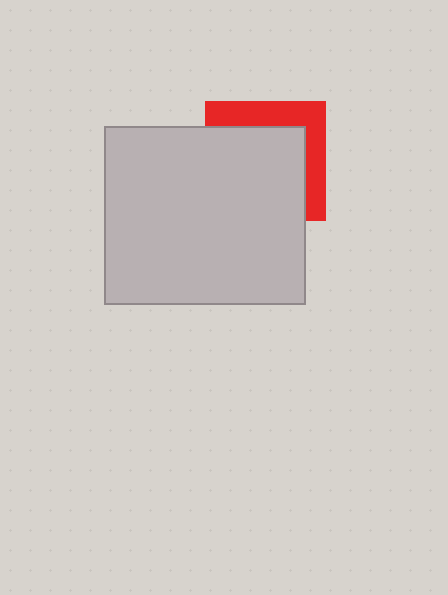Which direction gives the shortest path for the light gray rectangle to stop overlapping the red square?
Moving toward the lower-left gives the shortest separation.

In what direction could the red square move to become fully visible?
The red square could move toward the upper-right. That would shift it out from behind the light gray rectangle entirely.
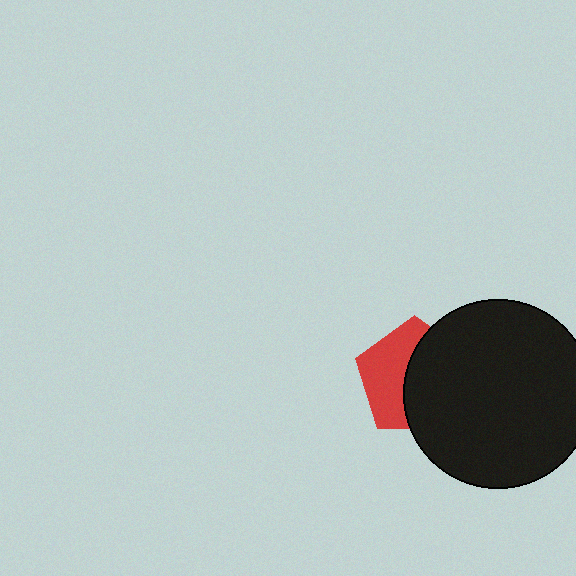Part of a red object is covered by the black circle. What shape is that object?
It is a pentagon.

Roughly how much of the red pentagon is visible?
About half of it is visible (roughly 45%).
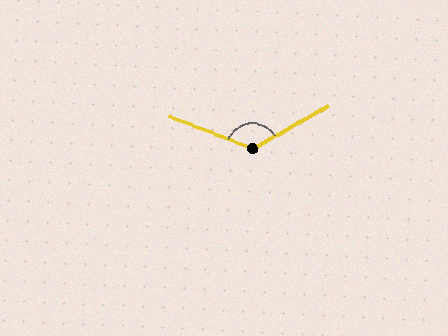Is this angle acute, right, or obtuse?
It is obtuse.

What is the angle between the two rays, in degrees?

━━━━━━━━━━━━━━━━━━━━━━━━━━━━━━

Repeat the listing verbatim. Skip the pictures.

Which direction gives the shortest path for the light gray rectangle to stop overlapping the red square?
Moving toward the lower-left gives the shortest separation.

In what direction could the red square move to become fully visible?
The red square could move toward the upper-right. That would shift it out from behind the light gray rectangle entirely.
Part of a red object is covered by the black circle. What shape is that object?
It is a pentagon.

Roughly how much of the red pentagon is visible?
About half of it is visible (roughly 45%).
Is this angle acute, right, or obtuse?
It is obtuse.

What is the angle between the two rays, in degrees?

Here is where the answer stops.